§ TASK OBJECTIVE
Everything from the line holding "How many shapes are inside the boundary?" to the end of the listing below should be copied exactly, line for line, minus the pictures.

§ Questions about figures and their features

'''

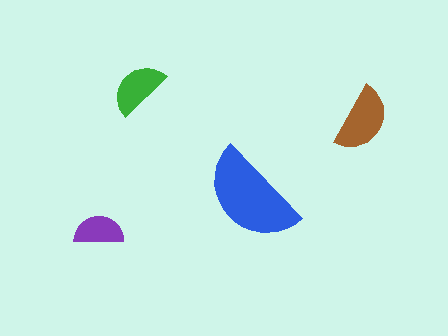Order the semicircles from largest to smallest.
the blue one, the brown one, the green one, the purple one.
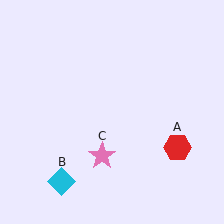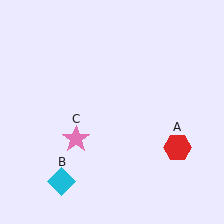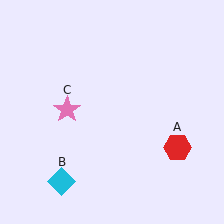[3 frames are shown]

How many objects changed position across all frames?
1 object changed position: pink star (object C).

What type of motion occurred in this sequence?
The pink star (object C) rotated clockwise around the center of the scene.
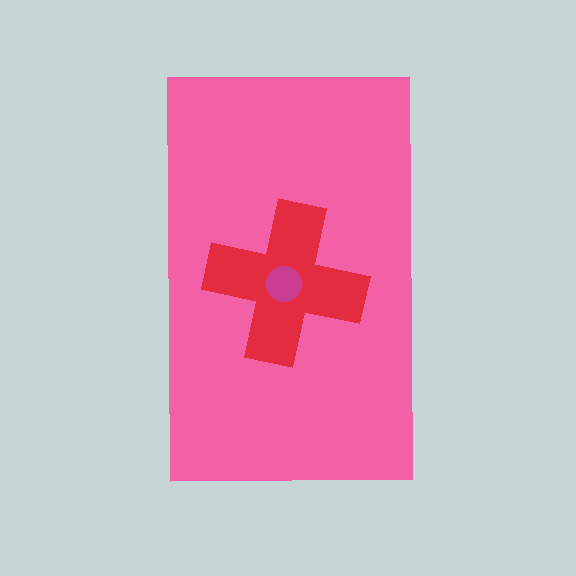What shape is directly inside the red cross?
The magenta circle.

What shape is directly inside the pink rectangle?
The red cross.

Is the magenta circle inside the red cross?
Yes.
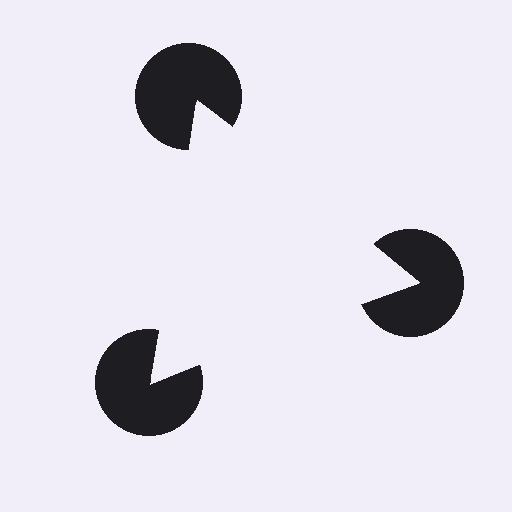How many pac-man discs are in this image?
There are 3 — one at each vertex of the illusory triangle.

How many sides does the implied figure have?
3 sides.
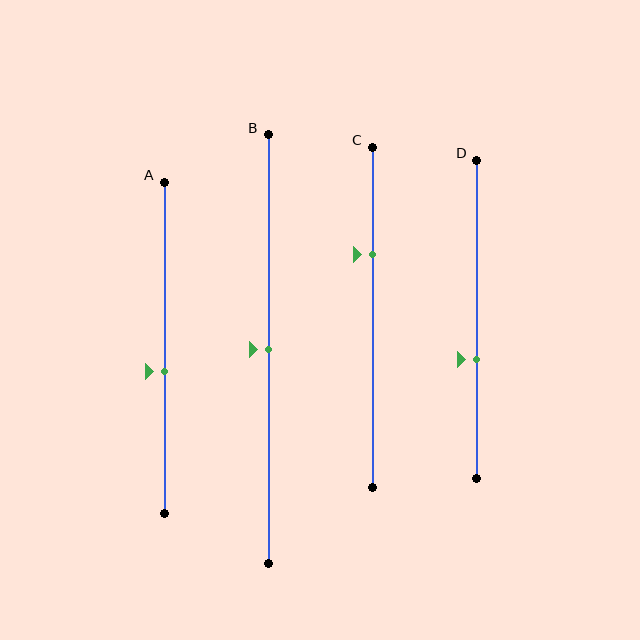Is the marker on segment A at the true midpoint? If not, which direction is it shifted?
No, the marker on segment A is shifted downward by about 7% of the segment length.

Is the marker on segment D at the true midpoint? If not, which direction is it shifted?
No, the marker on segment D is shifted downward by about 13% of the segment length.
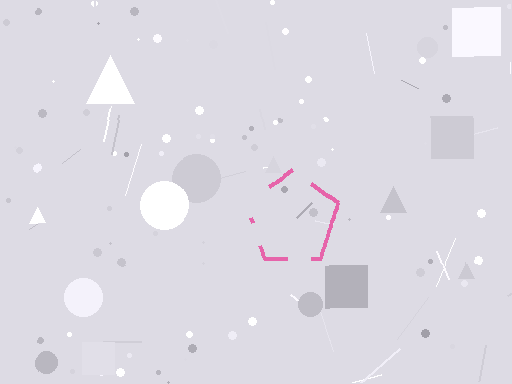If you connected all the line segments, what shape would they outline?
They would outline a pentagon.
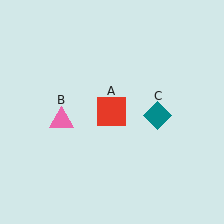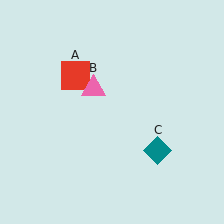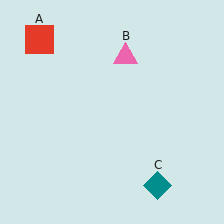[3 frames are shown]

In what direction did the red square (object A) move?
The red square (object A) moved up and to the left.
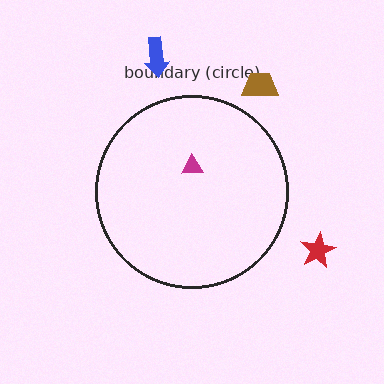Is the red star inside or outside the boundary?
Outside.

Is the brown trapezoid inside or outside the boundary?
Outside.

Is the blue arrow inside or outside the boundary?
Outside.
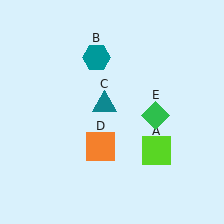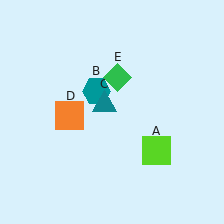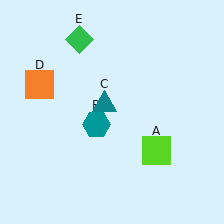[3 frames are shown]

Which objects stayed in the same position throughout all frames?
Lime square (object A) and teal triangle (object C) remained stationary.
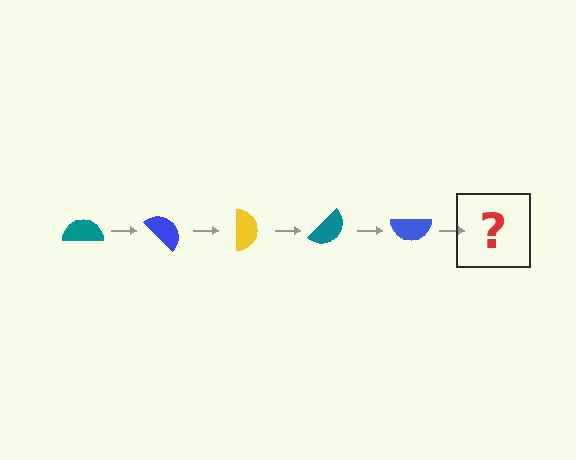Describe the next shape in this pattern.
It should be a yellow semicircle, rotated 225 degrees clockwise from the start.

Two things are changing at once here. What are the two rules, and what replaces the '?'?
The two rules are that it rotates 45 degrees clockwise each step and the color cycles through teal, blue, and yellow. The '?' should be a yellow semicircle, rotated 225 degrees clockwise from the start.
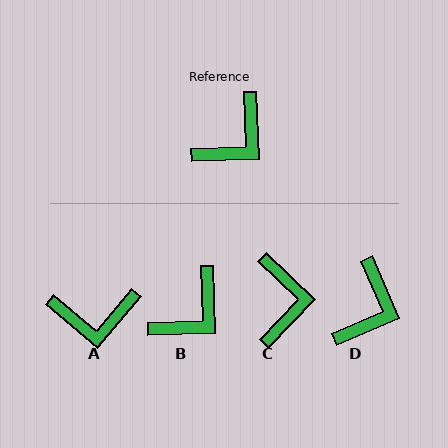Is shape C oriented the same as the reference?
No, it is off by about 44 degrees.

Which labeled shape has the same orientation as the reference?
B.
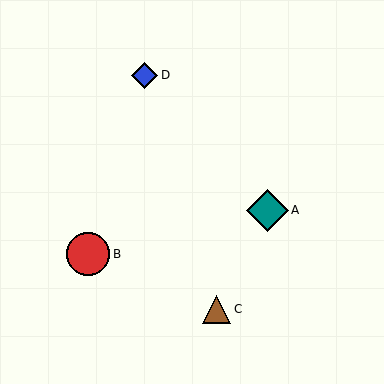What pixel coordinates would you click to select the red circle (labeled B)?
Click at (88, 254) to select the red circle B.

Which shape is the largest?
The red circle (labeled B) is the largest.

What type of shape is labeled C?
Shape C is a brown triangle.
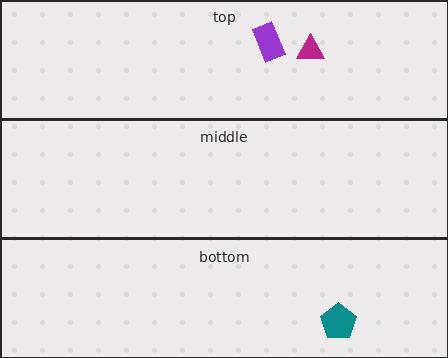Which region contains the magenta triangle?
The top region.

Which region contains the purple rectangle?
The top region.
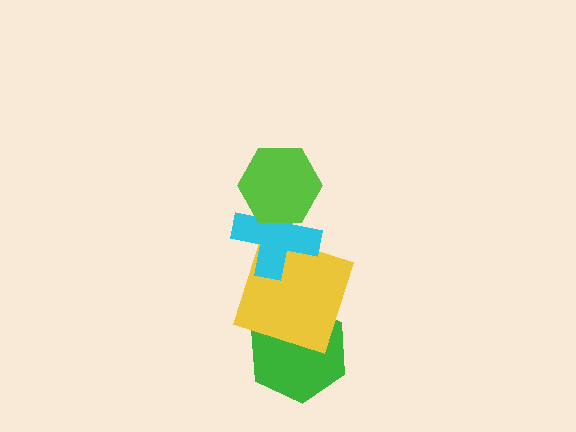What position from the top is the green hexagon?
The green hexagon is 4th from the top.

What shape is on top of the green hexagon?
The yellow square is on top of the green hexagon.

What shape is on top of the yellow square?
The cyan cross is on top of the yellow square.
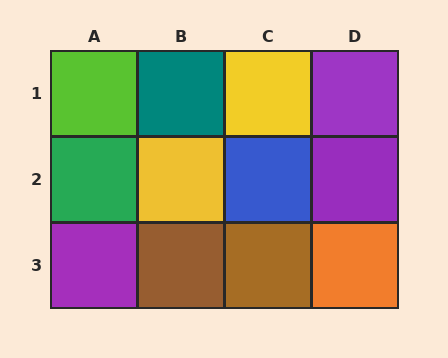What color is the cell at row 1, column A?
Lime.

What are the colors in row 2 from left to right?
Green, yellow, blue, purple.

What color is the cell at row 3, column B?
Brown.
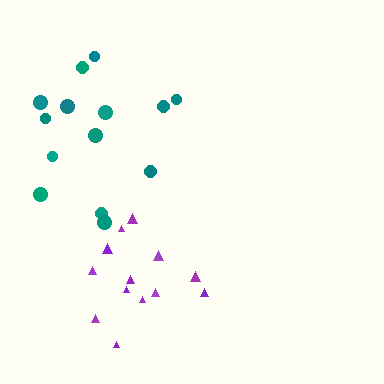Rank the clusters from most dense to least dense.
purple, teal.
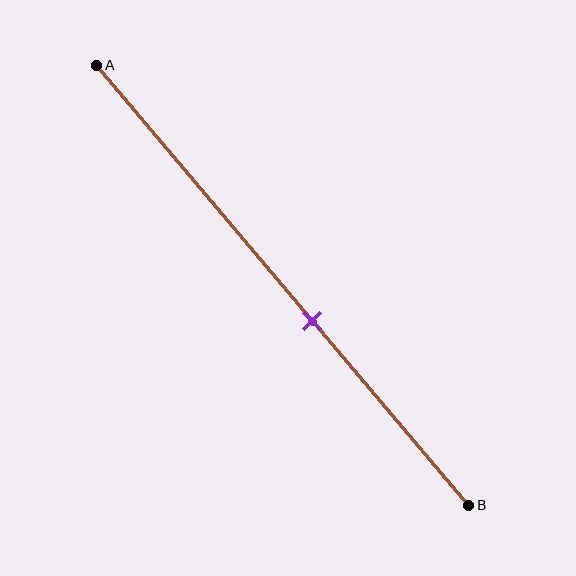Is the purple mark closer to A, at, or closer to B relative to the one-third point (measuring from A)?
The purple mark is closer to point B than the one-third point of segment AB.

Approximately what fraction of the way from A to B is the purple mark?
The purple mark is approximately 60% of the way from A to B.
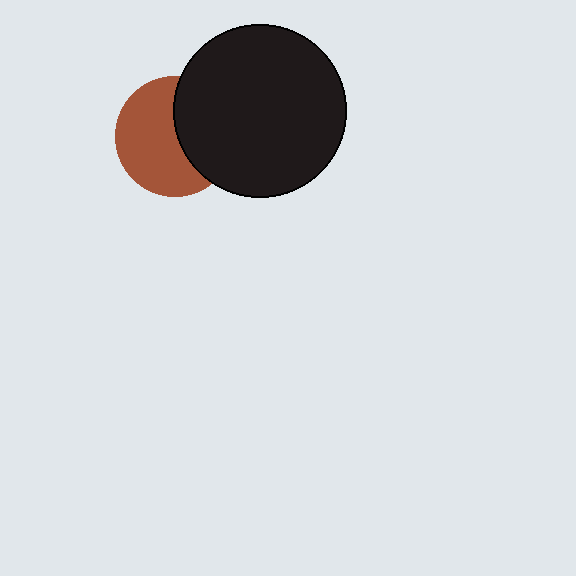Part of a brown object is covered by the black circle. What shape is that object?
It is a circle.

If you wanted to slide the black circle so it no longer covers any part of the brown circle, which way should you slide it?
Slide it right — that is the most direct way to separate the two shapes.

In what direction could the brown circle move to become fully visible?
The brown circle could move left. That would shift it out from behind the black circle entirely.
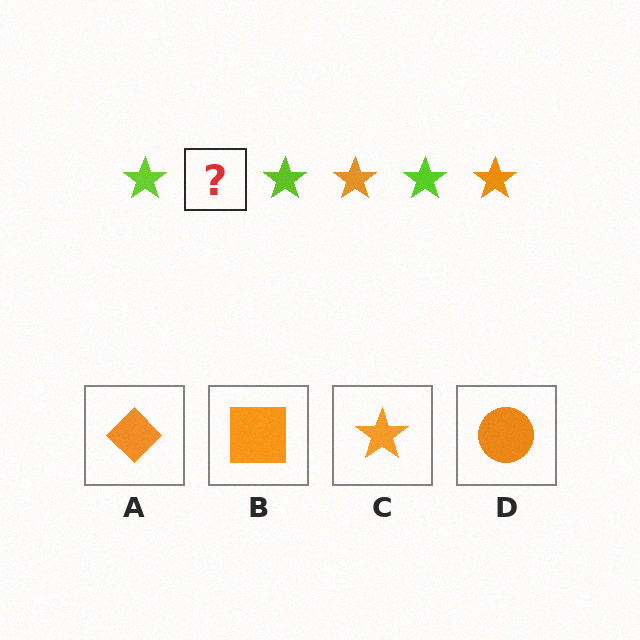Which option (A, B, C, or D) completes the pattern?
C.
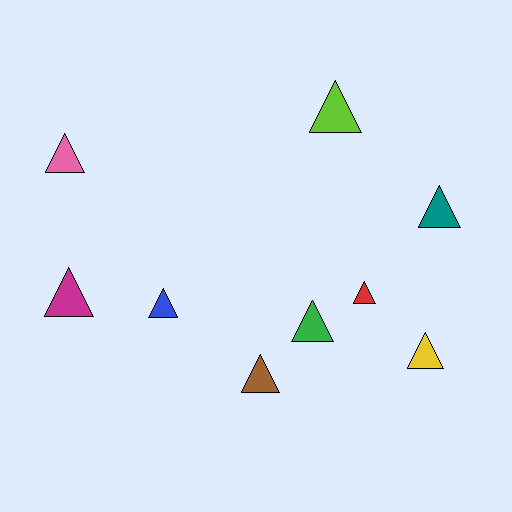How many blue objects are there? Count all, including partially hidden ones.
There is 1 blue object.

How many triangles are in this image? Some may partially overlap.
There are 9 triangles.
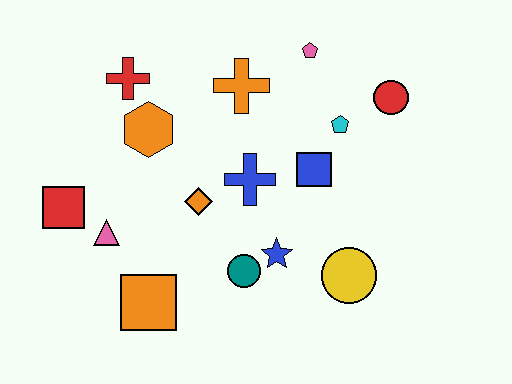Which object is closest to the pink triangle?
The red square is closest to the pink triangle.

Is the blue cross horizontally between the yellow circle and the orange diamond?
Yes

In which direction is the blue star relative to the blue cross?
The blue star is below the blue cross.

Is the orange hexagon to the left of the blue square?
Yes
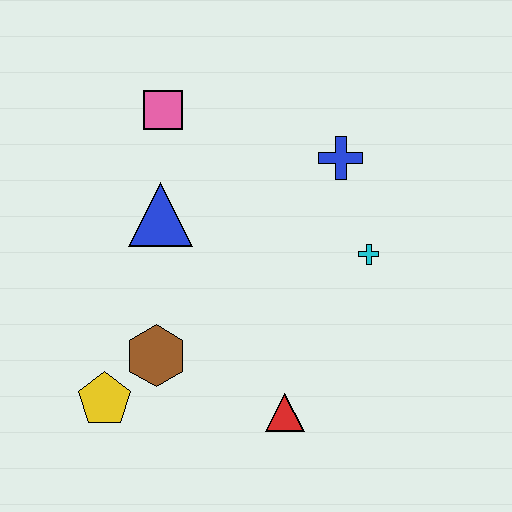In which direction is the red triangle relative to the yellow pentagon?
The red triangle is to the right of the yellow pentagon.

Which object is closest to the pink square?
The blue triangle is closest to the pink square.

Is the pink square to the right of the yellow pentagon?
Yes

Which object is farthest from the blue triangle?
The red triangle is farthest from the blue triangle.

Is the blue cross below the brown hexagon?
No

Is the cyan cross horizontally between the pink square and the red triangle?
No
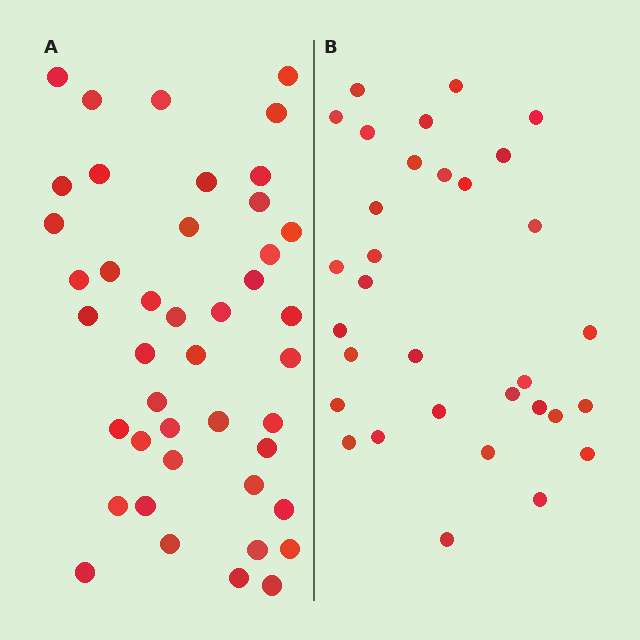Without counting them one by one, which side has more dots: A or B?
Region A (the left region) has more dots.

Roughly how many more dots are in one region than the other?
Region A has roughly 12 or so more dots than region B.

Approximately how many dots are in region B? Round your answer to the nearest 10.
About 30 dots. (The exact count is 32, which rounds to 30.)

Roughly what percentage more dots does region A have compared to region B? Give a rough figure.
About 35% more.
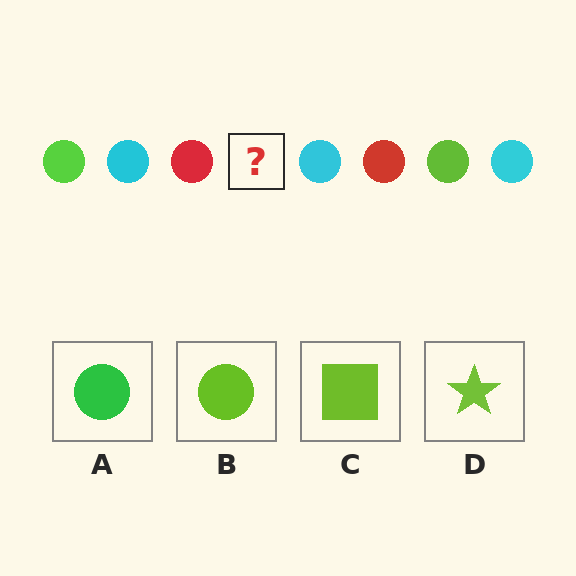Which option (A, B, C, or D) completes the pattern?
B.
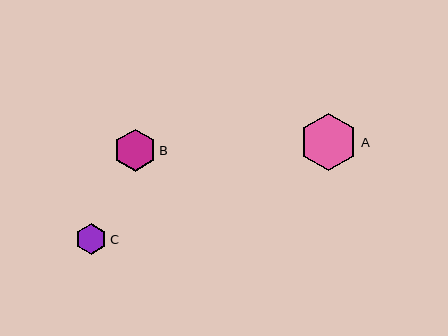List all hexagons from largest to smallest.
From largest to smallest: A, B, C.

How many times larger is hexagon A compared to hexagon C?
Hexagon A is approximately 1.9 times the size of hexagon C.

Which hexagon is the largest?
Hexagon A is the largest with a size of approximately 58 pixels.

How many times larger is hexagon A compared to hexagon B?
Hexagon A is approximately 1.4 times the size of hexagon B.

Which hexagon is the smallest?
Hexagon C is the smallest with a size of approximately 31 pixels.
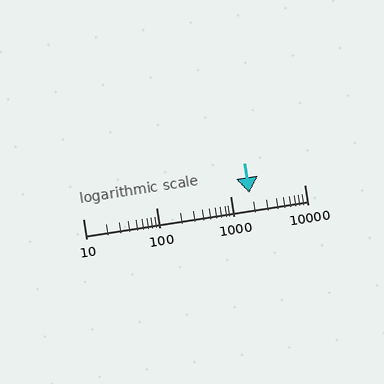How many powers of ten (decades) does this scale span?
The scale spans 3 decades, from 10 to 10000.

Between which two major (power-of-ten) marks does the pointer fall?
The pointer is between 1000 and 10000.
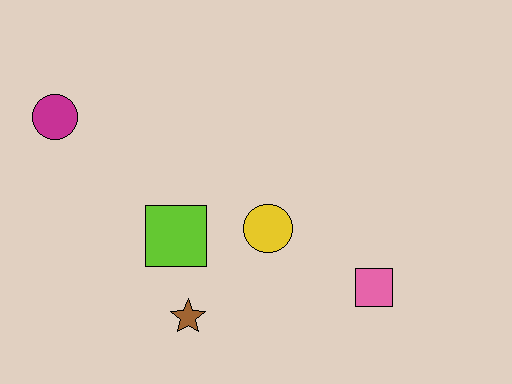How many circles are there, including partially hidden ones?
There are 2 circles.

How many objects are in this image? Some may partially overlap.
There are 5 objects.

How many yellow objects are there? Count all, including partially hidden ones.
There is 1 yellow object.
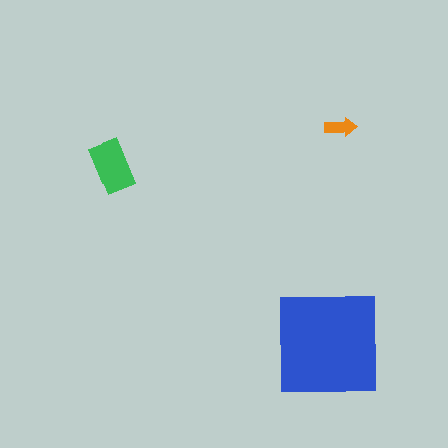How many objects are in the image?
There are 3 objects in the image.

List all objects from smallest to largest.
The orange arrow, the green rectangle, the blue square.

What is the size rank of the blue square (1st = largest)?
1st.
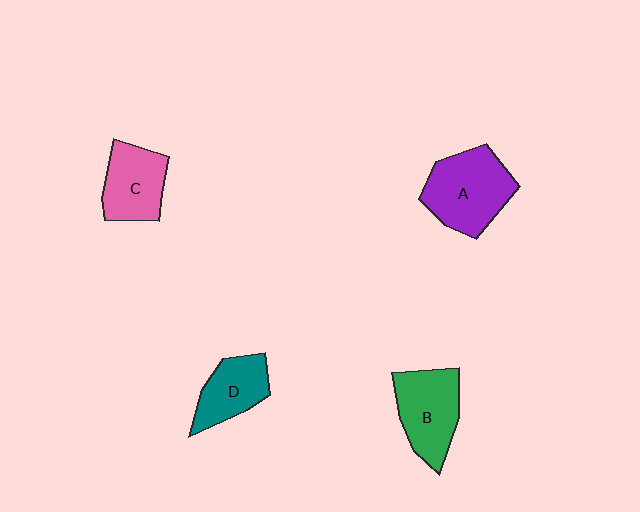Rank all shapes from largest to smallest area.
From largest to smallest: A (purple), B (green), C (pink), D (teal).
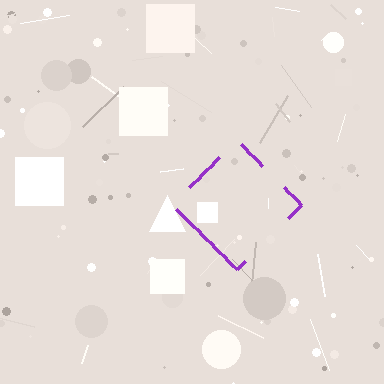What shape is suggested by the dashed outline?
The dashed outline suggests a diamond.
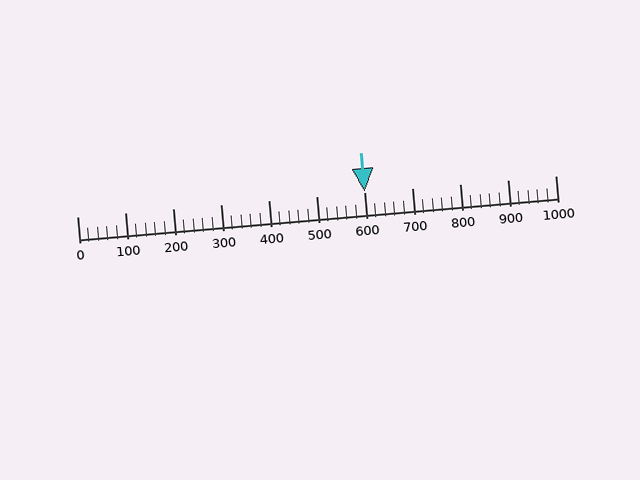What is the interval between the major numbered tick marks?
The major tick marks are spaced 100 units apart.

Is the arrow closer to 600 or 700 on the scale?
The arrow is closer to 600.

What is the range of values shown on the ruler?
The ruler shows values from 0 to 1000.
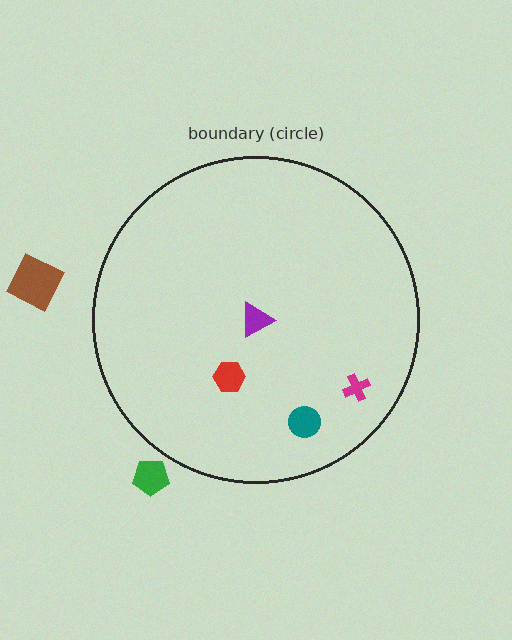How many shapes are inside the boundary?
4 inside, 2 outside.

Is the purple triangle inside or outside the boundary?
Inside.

'''

§ OUTPUT FOR THIS TASK
How many shapes are inside the boundary?
4 inside, 2 outside.

Is the purple triangle inside or outside the boundary?
Inside.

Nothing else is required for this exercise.